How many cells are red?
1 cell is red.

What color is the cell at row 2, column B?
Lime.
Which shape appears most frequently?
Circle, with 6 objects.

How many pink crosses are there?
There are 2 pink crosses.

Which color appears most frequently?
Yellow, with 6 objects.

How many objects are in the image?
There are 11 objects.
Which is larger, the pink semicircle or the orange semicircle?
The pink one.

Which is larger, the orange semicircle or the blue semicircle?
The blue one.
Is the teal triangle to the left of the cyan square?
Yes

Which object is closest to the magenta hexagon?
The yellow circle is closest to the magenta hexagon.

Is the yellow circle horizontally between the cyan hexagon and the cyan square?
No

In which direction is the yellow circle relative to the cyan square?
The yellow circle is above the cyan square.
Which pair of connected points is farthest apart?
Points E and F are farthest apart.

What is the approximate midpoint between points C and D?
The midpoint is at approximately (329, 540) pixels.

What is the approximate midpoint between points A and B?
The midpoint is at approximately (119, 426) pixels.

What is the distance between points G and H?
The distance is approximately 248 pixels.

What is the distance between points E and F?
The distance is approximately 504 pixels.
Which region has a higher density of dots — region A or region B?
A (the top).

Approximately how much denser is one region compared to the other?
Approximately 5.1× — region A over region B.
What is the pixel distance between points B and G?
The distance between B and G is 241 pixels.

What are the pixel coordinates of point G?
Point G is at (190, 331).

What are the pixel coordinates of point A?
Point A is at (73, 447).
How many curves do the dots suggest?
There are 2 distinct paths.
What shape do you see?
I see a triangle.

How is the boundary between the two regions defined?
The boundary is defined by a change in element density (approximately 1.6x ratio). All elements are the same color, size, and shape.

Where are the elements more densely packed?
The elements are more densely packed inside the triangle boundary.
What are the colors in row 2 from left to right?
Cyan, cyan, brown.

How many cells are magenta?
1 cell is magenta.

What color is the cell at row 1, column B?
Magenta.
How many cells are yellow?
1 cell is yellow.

══════

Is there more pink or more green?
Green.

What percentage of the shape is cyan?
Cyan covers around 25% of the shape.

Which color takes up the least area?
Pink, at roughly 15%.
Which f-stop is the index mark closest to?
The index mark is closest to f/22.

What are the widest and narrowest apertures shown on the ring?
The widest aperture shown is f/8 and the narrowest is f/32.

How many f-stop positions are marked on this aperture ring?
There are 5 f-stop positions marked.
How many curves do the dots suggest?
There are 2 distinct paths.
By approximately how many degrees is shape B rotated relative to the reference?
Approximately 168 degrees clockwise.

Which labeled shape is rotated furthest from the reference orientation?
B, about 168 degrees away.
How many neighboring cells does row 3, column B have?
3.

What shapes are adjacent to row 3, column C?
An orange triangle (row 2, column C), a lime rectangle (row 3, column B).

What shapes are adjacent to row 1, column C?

══════

▶ [Activity]
Keeping every character as it is, restate the lines above that run from the line with "By approximately how" through the line with "What shapes are adjacent to row 1, column C?", both included, and nothing else.

▶ [Exercise result]
By approximately how many degrees is shape B rotated relative to the reference?
Approximately 168 degrees clockwise.

Which labeled shape is rotated furthest from the reference orientation?
B, about 168 degrees away.
How many neighboring cells does row 3, column B have?
3.

What shapes are adjacent to row 3, column C?
An orange triangle (row 2, column C), a lime rectangle (row 3, column B).

What shapes are adjacent to row 1, column C?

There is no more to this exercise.